▶ **Task brief**:
Each line below should be retyped exactly, with no pictures.

▶ **Material to process**:
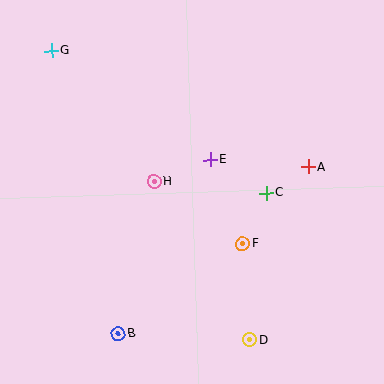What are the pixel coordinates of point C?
Point C is at (267, 193).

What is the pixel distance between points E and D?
The distance between E and D is 185 pixels.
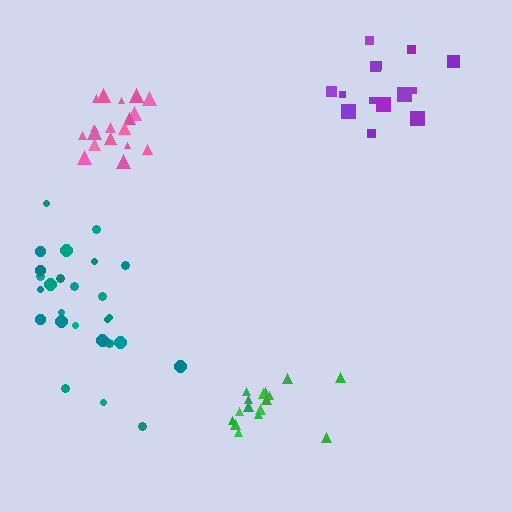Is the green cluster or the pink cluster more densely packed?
Pink.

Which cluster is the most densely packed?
Pink.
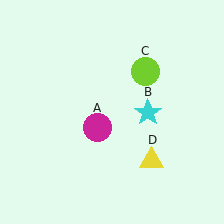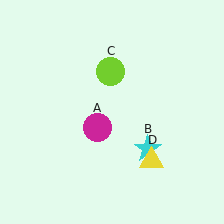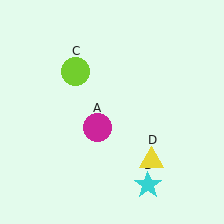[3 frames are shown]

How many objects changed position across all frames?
2 objects changed position: cyan star (object B), lime circle (object C).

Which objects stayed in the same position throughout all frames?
Magenta circle (object A) and yellow triangle (object D) remained stationary.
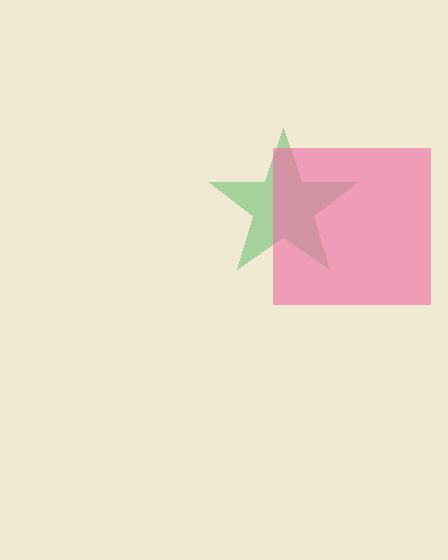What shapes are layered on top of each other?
The layered shapes are: a green star, a pink square.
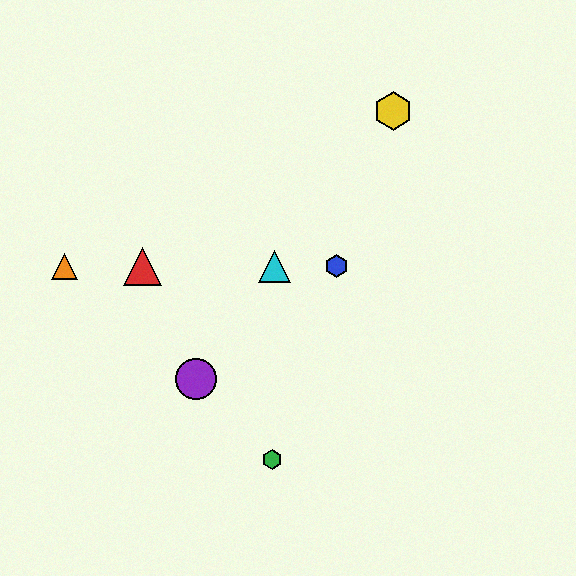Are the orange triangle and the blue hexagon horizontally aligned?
Yes, both are at y≈266.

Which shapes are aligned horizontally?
The red triangle, the blue hexagon, the orange triangle, the cyan triangle are aligned horizontally.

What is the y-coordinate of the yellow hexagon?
The yellow hexagon is at y≈111.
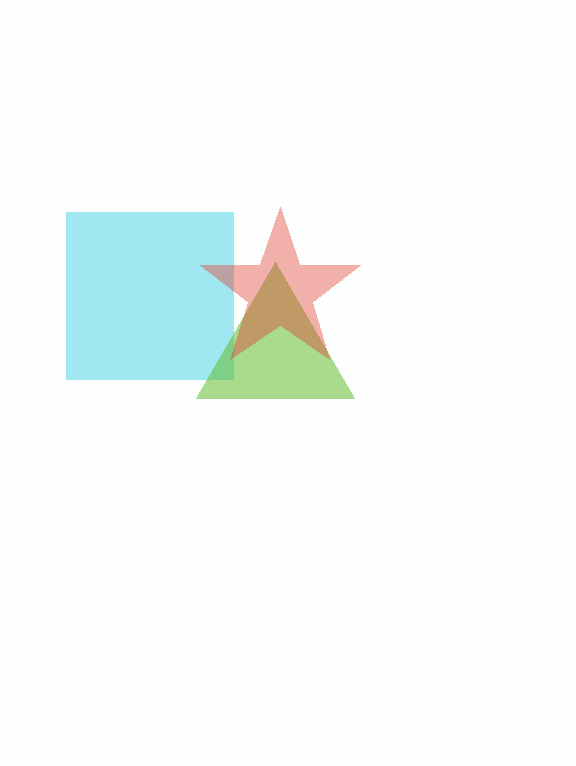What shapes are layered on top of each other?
The layered shapes are: a cyan square, a lime triangle, a red star.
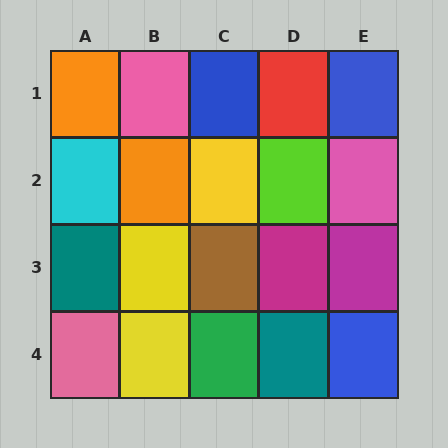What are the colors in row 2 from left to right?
Cyan, orange, yellow, lime, pink.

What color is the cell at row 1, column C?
Blue.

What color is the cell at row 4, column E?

▶ **Final answer**:
What are the pixel coordinates of point C?
Point C is at (267, 193).

What is the pixel distance between points E and D?
The distance between E and D is 185 pixels.
Is the green cluster or the pink cluster more densely packed?
Pink.

Which cluster is the most densely packed?
Pink.
[3 frames are shown]

How many objects changed position across all frames?
2 objects changed position: cyan star (object B), lime circle (object C).

Which objects stayed in the same position throughout all frames?
Magenta circle (object A) and yellow triangle (object D) remained stationary.
What shapes are layered on top of each other?
The layered shapes are: a green star, a pink square.
Are the orange triangle and the blue hexagon horizontally aligned?
Yes, both are at y≈266.

Which shapes are aligned horizontally?
The red triangle, the blue hexagon, the orange triangle, the cyan triangle are aligned horizontally.

What is the y-coordinate of the yellow hexagon?
The yellow hexagon is at y≈111.
What shapes are layered on top of each other?
The layered shapes are: a cyan square, a lime triangle, a red star.
What are the colors in row 2 from left to right?
Cyan, orange, yellow, lime, pink.

What color is the cell at row 1, column C?
Blue.

What color is the cell at row 4, column E?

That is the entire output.